### Written instruction
Your task is to reproduce the material exactly.

>> Begin Records for processing

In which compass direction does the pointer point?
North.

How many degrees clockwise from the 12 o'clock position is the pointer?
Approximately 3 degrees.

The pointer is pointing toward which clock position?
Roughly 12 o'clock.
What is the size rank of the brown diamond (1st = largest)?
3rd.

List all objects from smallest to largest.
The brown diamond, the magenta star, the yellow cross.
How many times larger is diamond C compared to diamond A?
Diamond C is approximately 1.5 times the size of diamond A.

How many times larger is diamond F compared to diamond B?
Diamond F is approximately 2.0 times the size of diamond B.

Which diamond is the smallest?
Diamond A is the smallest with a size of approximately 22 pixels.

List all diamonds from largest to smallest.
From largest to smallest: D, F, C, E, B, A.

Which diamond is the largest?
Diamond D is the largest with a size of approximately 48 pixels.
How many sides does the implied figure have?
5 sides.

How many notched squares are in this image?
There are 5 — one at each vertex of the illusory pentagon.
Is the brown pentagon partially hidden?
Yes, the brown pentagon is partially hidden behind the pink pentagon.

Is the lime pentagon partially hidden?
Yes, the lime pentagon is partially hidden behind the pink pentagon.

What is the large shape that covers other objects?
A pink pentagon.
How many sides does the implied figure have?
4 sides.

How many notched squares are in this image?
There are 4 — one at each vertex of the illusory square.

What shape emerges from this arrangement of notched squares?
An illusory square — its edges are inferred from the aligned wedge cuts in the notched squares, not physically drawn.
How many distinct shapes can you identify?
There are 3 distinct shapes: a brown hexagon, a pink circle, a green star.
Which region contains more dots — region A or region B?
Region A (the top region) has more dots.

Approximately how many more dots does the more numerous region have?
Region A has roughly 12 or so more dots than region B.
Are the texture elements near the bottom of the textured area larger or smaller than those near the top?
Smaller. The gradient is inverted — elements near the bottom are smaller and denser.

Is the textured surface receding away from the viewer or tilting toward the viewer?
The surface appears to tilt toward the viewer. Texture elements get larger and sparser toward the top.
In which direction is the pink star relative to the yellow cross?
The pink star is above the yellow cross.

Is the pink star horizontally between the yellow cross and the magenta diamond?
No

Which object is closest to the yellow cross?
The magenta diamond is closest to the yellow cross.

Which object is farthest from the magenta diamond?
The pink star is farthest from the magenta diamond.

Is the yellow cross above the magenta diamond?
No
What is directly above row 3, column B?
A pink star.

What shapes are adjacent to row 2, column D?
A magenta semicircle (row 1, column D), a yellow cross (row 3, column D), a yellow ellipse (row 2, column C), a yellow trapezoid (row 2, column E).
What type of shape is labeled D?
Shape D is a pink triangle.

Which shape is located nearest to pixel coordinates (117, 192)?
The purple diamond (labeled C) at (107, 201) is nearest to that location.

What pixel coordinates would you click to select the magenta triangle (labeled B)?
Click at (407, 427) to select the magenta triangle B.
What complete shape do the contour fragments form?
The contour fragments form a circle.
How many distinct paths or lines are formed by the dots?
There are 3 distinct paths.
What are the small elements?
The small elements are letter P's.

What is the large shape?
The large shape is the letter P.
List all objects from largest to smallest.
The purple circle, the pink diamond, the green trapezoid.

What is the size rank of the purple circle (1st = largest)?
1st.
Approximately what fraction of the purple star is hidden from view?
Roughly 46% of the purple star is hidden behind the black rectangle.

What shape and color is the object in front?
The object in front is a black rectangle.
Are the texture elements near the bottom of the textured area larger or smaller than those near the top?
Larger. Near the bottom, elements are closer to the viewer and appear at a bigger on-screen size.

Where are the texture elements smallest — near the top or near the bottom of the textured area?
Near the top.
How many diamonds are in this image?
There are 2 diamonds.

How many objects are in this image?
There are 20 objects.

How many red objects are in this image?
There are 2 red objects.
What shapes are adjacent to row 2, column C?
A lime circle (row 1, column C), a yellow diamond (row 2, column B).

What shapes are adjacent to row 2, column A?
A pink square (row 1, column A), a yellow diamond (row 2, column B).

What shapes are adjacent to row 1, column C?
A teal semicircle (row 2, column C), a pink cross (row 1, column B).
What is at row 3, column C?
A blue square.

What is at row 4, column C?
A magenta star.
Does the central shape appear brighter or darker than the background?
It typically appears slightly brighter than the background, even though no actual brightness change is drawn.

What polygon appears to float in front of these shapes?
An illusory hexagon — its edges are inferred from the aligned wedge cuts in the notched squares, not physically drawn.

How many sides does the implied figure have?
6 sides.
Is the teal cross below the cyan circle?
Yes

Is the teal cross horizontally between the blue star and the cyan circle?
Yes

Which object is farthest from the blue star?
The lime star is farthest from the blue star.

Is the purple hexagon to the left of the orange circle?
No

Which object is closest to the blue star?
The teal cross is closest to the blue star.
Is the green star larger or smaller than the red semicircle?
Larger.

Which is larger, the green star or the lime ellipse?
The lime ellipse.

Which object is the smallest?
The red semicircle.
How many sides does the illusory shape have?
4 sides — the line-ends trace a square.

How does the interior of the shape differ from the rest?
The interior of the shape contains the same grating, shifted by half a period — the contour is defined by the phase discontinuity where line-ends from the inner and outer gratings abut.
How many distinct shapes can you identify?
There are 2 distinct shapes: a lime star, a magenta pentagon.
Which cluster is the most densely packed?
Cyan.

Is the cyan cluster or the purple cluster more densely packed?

>> End Records for processing

### Complete output
In which compass direction does the pointer point?
North.

How many degrees clockwise from the 12 o'clock position is the pointer?
Approximately 3 degrees.

The pointer is pointing toward which clock position?
Roughly 12 o'clock.
What is the size rank of the brown diamond (1st = largest)?
3rd.

List all objects from smallest to largest.
The brown diamond, the magenta star, the yellow cross.
How many times larger is diamond C compared to diamond A?
Diamond C is approximately 1.5 times the size of diamond A.

How many times larger is diamond F compared to diamond B?
Diamond F is approximately 2.0 times the size of diamond B.

Which diamond is the smallest?
Diamond A is the smallest with a size of approximately 22 pixels.

List all diamonds from largest to smallest.
From largest to smallest: D, F, C, E, B, A.

Which diamond is the largest?
Diamond D is the largest with a size of approximately 48 pixels.
How many sides does the implied figure have?
5 sides.

How many notched squares are in this image?
There are 5 — one at each vertex of the illusory pentagon.
Is the brown pentagon partially hidden?
Yes, the brown pentagon is partially hidden behind the pink pentagon.

Is the lime pentagon partially hidden?
Yes, the lime pentagon is partially hidden behind the pink pentagon.

What is the large shape that covers other objects?
A pink pentagon.
How many sides does the implied figure have?
4 sides.

How many notched squares are in this image?
There are 4 — one at each vertex of the illusory square.

What shape emerges from this arrangement of notched squares?
An illusory square — its edges are inferred from the aligned wedge cuts in the notched squares, not physically drawn.
How many distinct shapes can you identify?
There are 3 distinct shapes: a brown hexagon, a pink circle, a green star.
Which region contains more dots — region A or region B?
Region A (the top region) has more dots.

Approximately how many more dots does the more numerous region have?
Region A has roughly 12 or so more dots than region B.
Are the texture elements near the bottom of the textured area larger or smaller than those near the top?
Smaller. The gradient is inverted — elements near the bottom are smaller and denser.

Is the textured surface receding away from the viewer or tilting toward the viewer?
The surface appears to tilt toward the viewer. Texture elements get larger and sparser toward the top.
In which direction is the pink star relative to the yellow cross?
The pink star is above the yellow cross.

Is the pink star horizontally between the yellow cross and the magenta diamond?
No

Which object is closest to the yellow cross?
The magenta diamond is closest to the yellow cross.

Which object is farthest from the magenta diamond?
The pink star is farthest from the magenta diamond.

Is the yellow cross above the magenta diamond?
No
What is directly above row 3, column B?
A pink star.

What shapes are adjacent to row 2, column D?
A magenta semicircle (row 1, column D), a yellow cross (row 3, column D), a yellow ellipse (row 2, column C), a yellow trapezoid (row 2, column E).
What type of shape is labeled D?
Shape D is a pink triangle.

Which shape is located nearest to pixel coordinates (117, 192)?
The purple diamond (labeled C) at (107, 201) is nearest to that location.

What pixel coordinates would you click to select the magenta triangle (labeled B)?
Click at (407, 427) to select the magenta triangle B.
What complete shape do the contour fragments form?
The contour fragments form a circle.
How many distinct paths or lines are formed by the dots?
There are 3 distinct paths.
What are the small elements?
The small elements are letter P's.

What is the large shape?
The large shape is the letter P.
List all objects from largest to smallest.
The purple circle, the pink diamond, the green trapezoid.

What is the size rank of the purple circle (1st = largest)?
1st.
Approximately what fraction of the purple star is hidden from view?
Roughly 46% of the purple star is hidden behind the black rectangle.

What shape and color is the object in front?
The object in front is a black rectangle.
Are the texture elements near the bottom of the textured area larger or smaller than those near the top?
Larger. Near the bottom, elements are closer to the viewer and appear at a bigger on-screen size.

Where are the texture elements smallest — near the top or near the bottom of the textured area?
Near the top.
How many diamonds are in this image?
There are 2 diamonds.

How many objects are in this image?
There are 20 objects.

How many red objects are in this image?
There are 2 red objects.
What shapes are adjacent to row 2, column C?
A lime circle (row 1, column C), a yellow diamond (row 2, column B).

What shapes are adjacent to row 2, column A?
A pink square (row 1, column A), a yellow diamond (row 2, column B).

What shapes are adjacent to row 1, column C?
A teal semicircle (row 2, column C), a pink cross (row 1, column B).
What is at row 3, column C?
A blue square.

What is at row 4, column C?
A magenta star.
Does the central shape appear brighter or darker than the background?
It typically appears slightly brighter than the background, even though no actual brightness change is drawn.

What polygon appears to float in front of these shapes?
An illusory hexagon — its edges are inferred from the aligned wedge cuts in the notched squares, not physically drawn.

How many sides does the implied figure have?
6 sides.
Is the teal cross below the cyan circle?
Yes

Is the teal cross horizontally between the blue star and the cyan circle?
Yes

Which object is farthest from the blue star?
The lime star is farthest from the blue star.

Is the purple hexagon to the left of the orange circle?
No

Which object is closest to the blue star?
The teal cross is closest to the blue star.
Is the green star larger or smaller than the red semicircle?
Larger.

Which is larger, the green star or the lime ellipse?
The lime ellipse.

Which object is the smallest?
The red semicircle.
How many sides does the illusory shape have?
4 sides — the line-ends trace a square.

How does the interior of the shape differ from the rest?
The interior of the shape contains the same grating, shifted by half a period — the contour is defined by the phase discontinuity where line-ends from the inner and outer gratings abut.
How many distinct shapes can you identify?
There are 2 distinct shapes: a lime star, a magenta pentagon.
Which cluster is the most densely packed?
Cyan.

Is the cyan cluster or the purple cluster more densely packed?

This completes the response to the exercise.